Begin

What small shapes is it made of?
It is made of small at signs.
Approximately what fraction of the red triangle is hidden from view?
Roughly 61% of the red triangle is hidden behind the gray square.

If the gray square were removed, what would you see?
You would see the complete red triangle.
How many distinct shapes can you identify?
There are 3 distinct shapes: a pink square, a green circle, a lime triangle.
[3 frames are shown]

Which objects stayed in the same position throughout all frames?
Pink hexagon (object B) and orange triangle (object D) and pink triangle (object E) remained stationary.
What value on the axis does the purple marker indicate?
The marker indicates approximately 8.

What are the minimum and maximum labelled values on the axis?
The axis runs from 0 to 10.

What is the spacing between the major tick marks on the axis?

End
Begin

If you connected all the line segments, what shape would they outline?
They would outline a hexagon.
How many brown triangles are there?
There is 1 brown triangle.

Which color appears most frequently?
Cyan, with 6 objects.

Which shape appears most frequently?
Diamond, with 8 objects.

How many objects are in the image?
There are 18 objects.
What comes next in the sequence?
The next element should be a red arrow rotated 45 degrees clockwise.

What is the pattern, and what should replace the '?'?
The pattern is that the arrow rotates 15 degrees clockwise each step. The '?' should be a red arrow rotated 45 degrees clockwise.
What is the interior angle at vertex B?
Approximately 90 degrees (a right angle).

End

WHAT IS EXPECTED -
Retype the records above, but only those lines that fall between the line containing "Approximately what fraction" and the line containing "[3 frames are shown]", with both of those lines included, exactly as written.

SOLUTION FOR THIS EXERCISE -
Approximately what fraction of the red triangle is hidden from view?
Roughly 61% of the red triangle is hidden behind the gray square.

If the gray square were removed, what would you see?
You would see the complete red triangle.
How many distinct shapes can you identify?
There are 3 distinct shapes: a pink square, a green circle, a lime triangle.
[3 frames are shown]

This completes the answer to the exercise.